Provided material:
--*--
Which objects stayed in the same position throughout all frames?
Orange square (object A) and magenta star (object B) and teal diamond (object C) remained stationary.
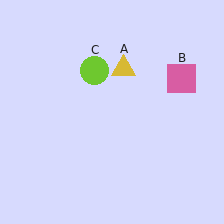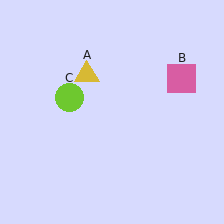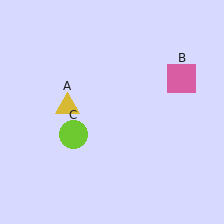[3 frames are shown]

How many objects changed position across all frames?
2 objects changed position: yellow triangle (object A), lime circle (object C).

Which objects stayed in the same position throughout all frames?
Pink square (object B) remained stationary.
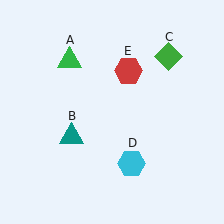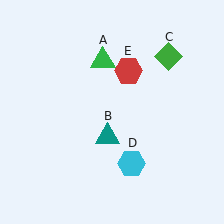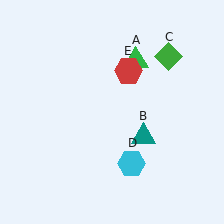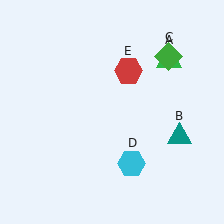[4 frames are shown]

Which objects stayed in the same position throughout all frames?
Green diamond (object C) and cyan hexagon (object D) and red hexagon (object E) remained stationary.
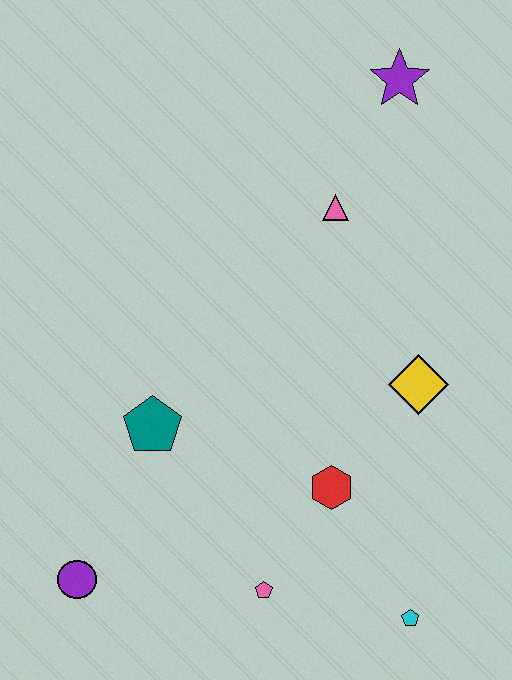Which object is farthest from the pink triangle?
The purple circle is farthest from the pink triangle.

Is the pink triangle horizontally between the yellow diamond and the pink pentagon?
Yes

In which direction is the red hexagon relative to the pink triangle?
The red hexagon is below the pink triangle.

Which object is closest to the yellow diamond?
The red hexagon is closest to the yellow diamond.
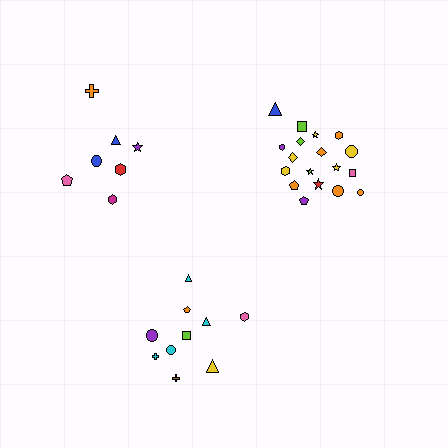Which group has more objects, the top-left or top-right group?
--*--
Exercise:
Transcribe the opening line of the listing above, please, and every line after it through the line with "[4 frames are shown]", word for word, without pictures.

Correct response:
Which objects stayed in the same position throughout all frames?
Orange square (object A) and magenta star (object B) and teal diamond (object C) remained stationary.
[3 frames are shown]

How many objects changed position across all frames?
2 objects changed position: yellow triangle (object A), lime circle (object C).

Which objects stayed in the same position throughout all frames?
Pink square (object B) remained stationary.
[4 frames are shown]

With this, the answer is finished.